● REQUIREMENT
Nothing outside the lines from the one containing "What shape and color is the object in front?" down to the one containing "Which region contains" belongs in the copy; print that span exactly, both ends included, with pictures removed.

● ● ● ● ● ● ●

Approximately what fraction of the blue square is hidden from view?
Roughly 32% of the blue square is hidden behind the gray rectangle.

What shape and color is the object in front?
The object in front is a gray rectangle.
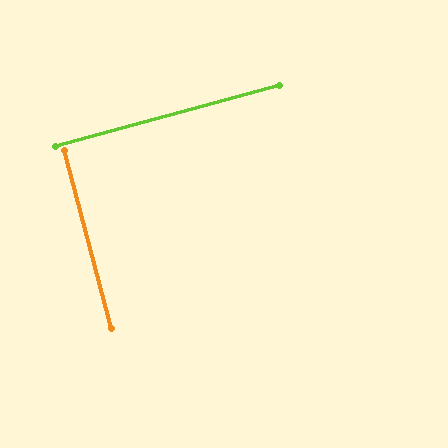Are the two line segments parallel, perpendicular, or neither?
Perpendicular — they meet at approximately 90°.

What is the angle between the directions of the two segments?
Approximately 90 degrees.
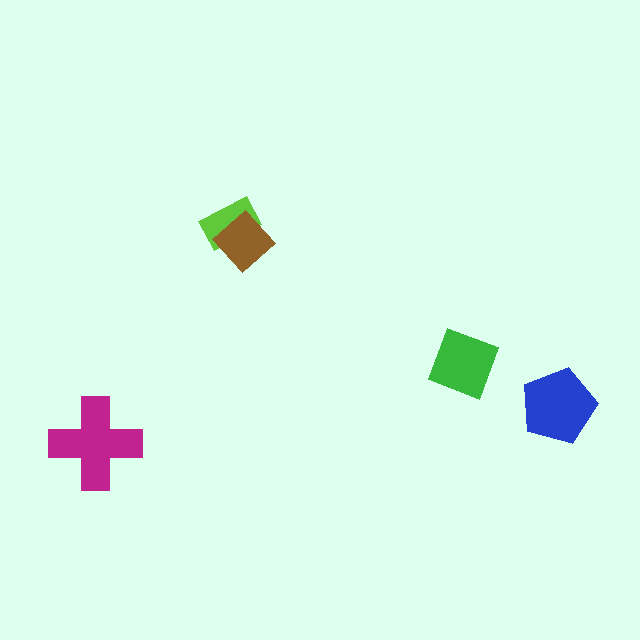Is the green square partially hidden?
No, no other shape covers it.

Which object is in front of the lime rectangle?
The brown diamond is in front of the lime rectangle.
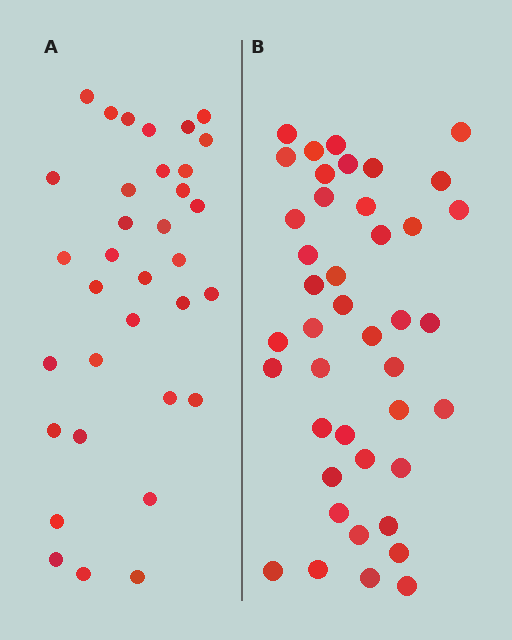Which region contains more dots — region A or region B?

● ● ● ● ● ● ●

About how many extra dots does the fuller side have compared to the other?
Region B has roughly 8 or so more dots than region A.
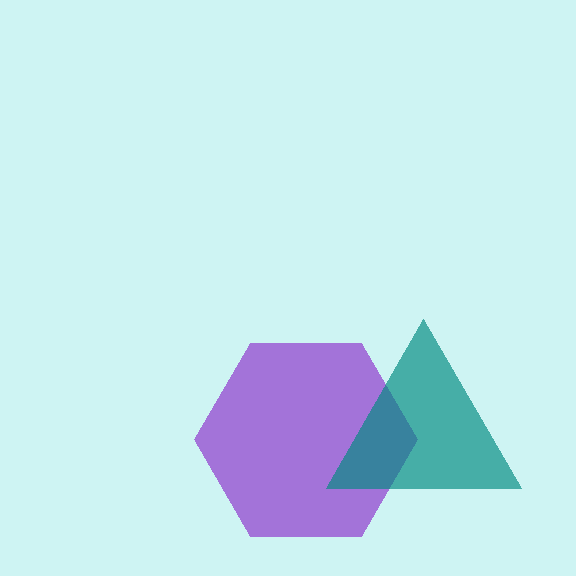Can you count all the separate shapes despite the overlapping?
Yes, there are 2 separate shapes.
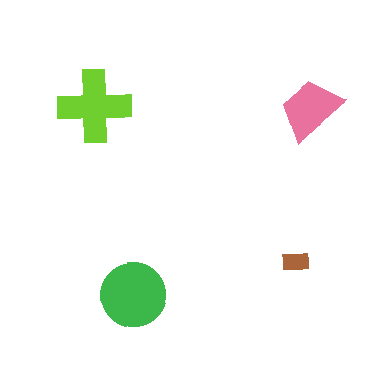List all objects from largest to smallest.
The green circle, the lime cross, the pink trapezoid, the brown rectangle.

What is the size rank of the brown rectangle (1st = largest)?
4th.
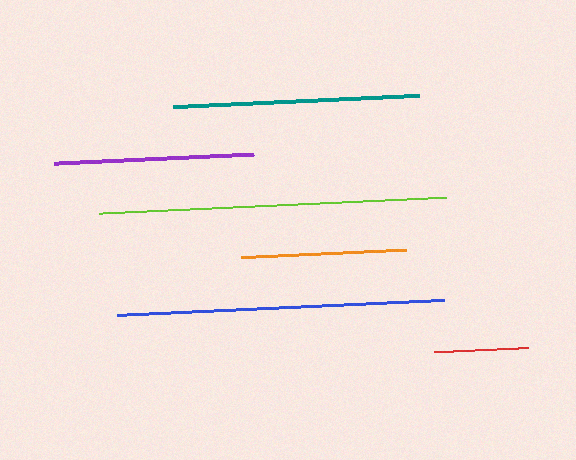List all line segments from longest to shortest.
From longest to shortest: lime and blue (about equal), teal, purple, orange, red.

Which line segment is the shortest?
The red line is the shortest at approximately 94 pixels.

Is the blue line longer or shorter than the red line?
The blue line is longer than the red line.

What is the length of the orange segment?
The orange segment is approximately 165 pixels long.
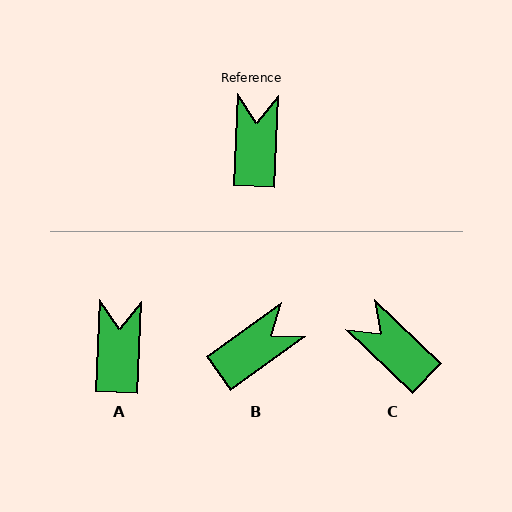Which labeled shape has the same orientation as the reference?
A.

● ● ● ● ● ● ●

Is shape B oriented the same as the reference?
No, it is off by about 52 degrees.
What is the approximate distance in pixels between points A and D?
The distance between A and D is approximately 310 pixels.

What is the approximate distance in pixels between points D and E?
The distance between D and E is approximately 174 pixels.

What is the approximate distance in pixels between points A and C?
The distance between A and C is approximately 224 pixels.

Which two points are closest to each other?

● ● ● ● ● ● ●

● ANSWER TO THE EXERCISE
What shape and color is the object in front?
The object in front is a gray rectangle.
Are the two line segments parallel, perpendicular, or neither?
Perpendicular — they meet at approximately 90°.

What is the angle between the directions of the two segments?
Approximately 90 degrees.
Is the green square partially hidden?
No, no other shape covers it.

Which object is in front of the lime rectangle?
The brown diamond is in front of the lime rectangle.
Which region contains more dots — region A or region B?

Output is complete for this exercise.